#### WHAT YOU SHOULD DO
Copy nothing but the part that opens with the line containing "Which line segment is the shortest?" and closes with the line containing "[5 frames are shown]". Do not include pictures.

(Entries from a figure question set)

(begin)

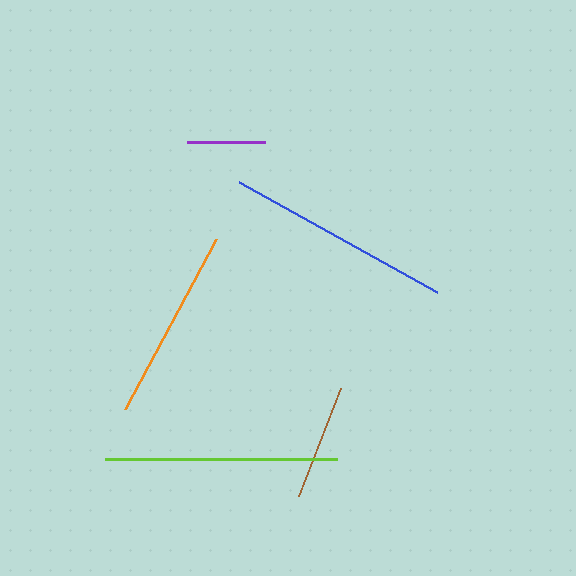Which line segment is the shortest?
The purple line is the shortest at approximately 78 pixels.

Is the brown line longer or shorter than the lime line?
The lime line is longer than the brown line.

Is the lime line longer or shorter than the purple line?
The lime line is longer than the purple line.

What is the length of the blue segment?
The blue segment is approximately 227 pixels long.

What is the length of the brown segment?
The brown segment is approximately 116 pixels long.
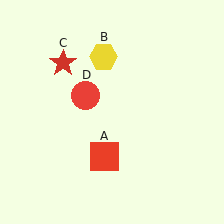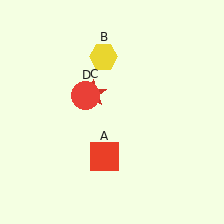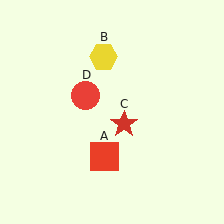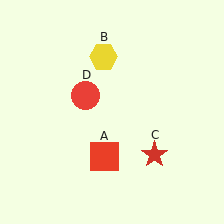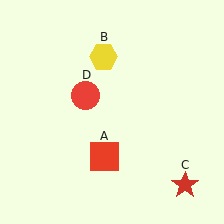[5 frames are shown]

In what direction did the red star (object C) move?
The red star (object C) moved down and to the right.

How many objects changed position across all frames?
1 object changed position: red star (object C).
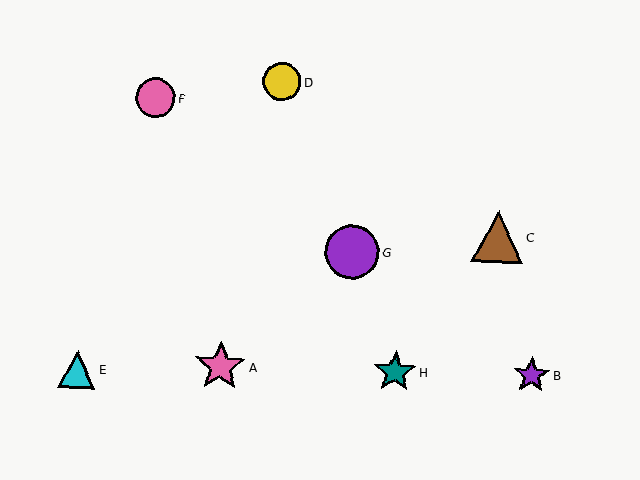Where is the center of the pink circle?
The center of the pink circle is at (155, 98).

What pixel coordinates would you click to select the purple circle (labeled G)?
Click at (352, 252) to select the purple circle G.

(end)
(begin)

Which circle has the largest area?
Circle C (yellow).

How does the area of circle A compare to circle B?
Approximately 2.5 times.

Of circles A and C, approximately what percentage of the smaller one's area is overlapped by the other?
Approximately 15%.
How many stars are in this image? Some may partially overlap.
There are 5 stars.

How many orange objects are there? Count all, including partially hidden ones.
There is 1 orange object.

(end)

#### SOLVED EXERCISE
Which line segment is the shortest?
The purple line is the shortest at approximately 78 pixels.

Is the brown line longer or shorter than the lime line?
The lime line is longer than the brown line.

Is the lime line longer or shorter than the purple line?
The lime line is longer than the purple line.

What is the length of the blue segment?
The blue segment is approximately 227 pixels long.

What is the length of the brown segment?
The brown segment is approximately 116 pixels long.
[5 frames are shown]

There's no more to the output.